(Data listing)
______________________________
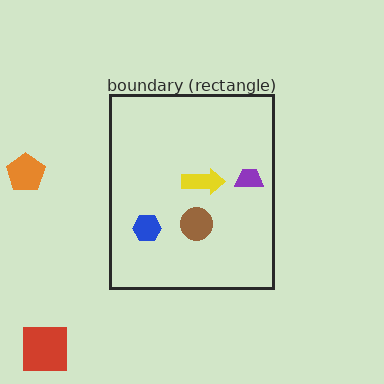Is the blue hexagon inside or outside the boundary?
Inside.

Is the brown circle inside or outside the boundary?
Inside.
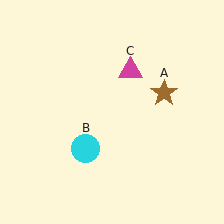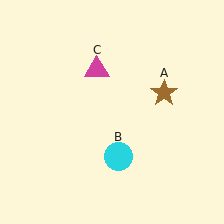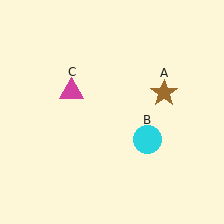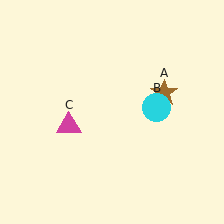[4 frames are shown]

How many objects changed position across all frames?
2 objects changed position: cyan circle (object B), magenta triangle (object C).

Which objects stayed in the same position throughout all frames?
Brown star (object A) remained stationary.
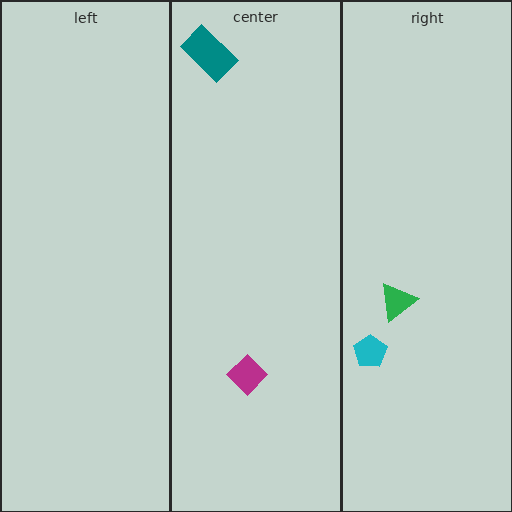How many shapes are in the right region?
2.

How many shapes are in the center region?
2.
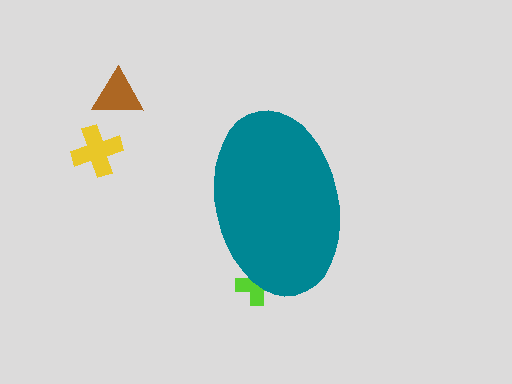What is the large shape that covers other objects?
A teal ellipse.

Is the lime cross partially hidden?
Yes, the lime cross is partially hidden behind the teal ellipse.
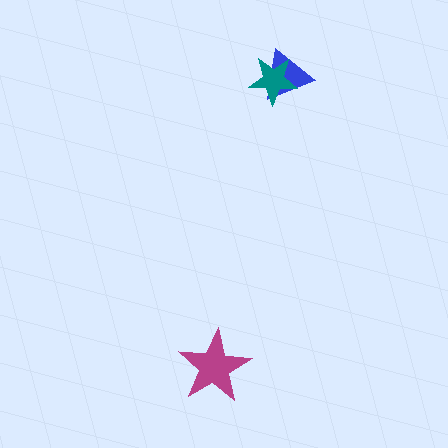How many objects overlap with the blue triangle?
1 object overlaps with the blue triangle.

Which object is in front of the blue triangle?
The teal star is in front of the blue triangle.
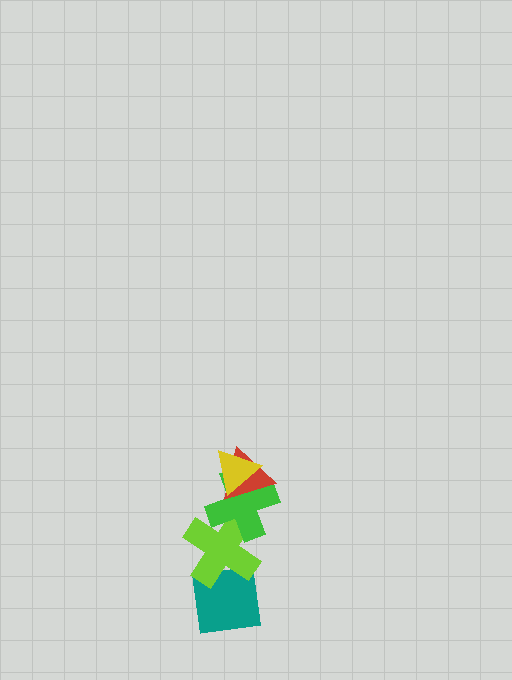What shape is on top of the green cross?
The red triangle is on top of the green cross.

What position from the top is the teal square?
The teal square is 5th from the top.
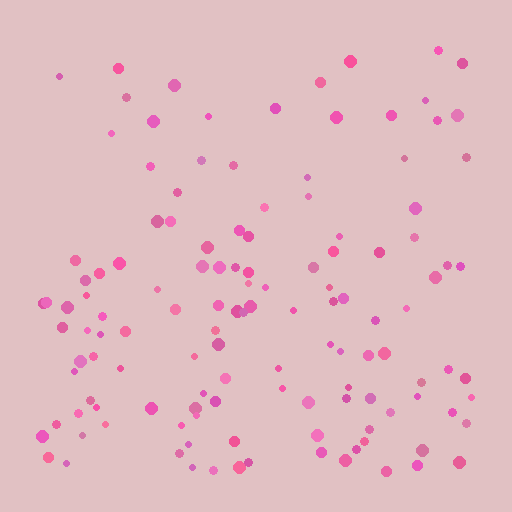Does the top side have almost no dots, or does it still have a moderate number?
Still a moderate number, just noticeably fewer than the bottom.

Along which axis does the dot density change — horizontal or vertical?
Vertical.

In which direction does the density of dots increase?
From top to bottom, with the bottom side densest.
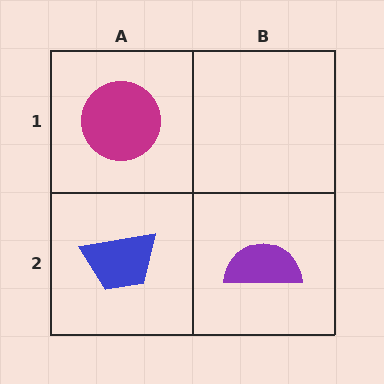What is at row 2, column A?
A blue trapezoid.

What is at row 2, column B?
A purple semicircle.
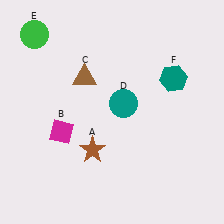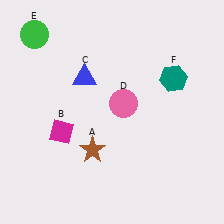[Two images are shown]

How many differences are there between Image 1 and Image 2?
There are 2 differences between the two images.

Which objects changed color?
C changed from brown to blue. D changed from teal to pink.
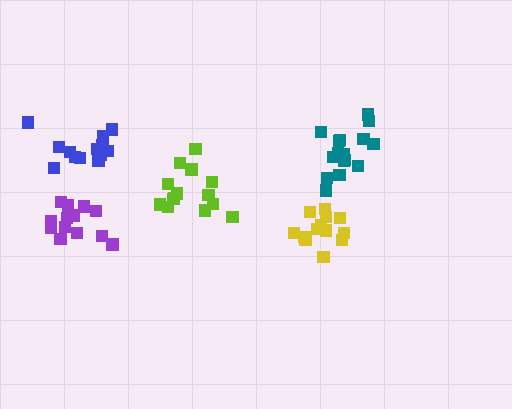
______________________________
• _Goal_
Drop the pictures, then write out only the lines running from the one containing "[Two images are shown]" through the last line above, both included, exactly.

• _Full answer_
[Two images are shown]

How many differences are there between Image 1 and Image 2?
There are 2 differences between the two images.

Which objects changed color?
C changed from brown to blue. D changed from teal to pink.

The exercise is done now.